------ TASK DATA ------

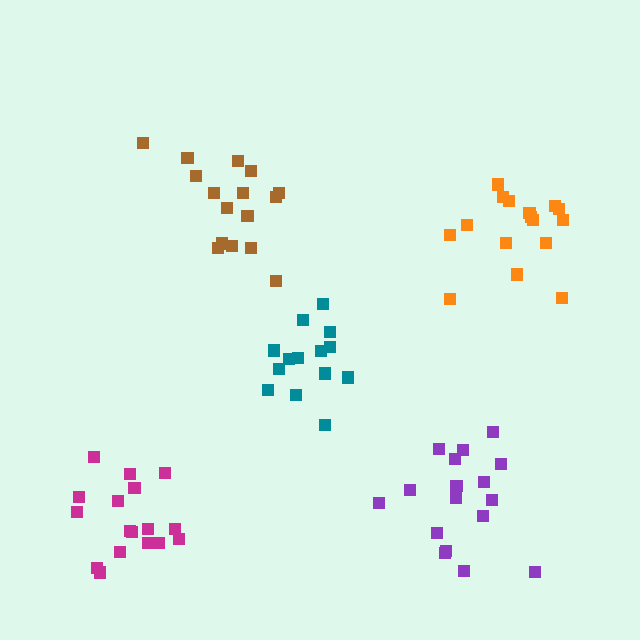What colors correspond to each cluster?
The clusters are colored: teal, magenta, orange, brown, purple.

------
------ TASK DATA ------

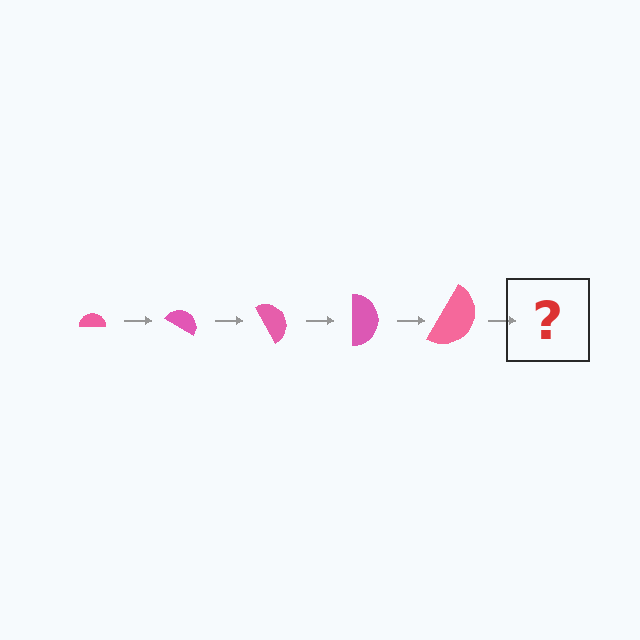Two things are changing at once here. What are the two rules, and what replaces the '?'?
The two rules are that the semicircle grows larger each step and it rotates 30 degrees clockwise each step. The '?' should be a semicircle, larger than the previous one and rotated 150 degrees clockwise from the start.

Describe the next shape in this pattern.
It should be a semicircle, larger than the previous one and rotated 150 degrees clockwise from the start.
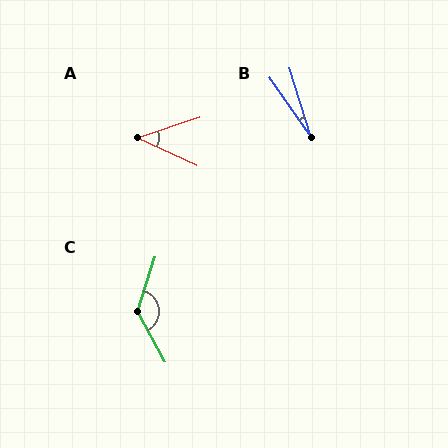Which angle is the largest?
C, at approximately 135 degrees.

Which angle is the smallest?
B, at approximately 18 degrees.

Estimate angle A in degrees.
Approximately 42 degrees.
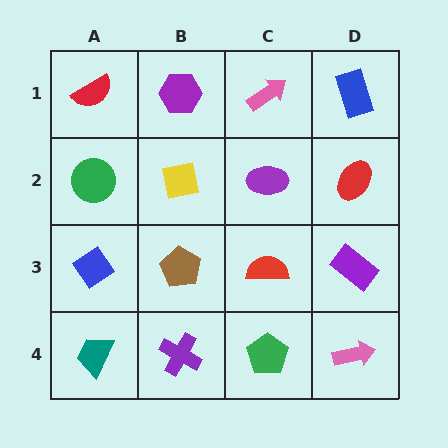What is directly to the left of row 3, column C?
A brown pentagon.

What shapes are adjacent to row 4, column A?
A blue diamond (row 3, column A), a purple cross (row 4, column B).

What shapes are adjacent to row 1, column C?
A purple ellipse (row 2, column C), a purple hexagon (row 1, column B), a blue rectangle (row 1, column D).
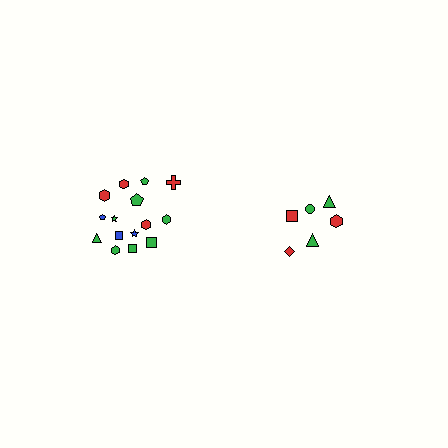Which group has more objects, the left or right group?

------
------ TASK DATA ------

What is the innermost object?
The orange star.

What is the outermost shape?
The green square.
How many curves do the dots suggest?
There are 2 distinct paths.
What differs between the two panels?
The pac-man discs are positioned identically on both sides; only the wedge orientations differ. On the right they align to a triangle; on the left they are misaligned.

------

_EXERCISE PROMPT_.
Transcribe only the lines from the line holding "What shapes are adjacent to row 1, column C?" through the line holding "Which group has", inclusive, without any of the pictures.

_REPLY TO THE TASK_.
What shapes are adjacent to row 1, column C?
A purple ellipse (row 2, column C), a purple hexagon (row 1, column B), a blue rectangle (row 1, column D).
Which group has more objects, the left or right group?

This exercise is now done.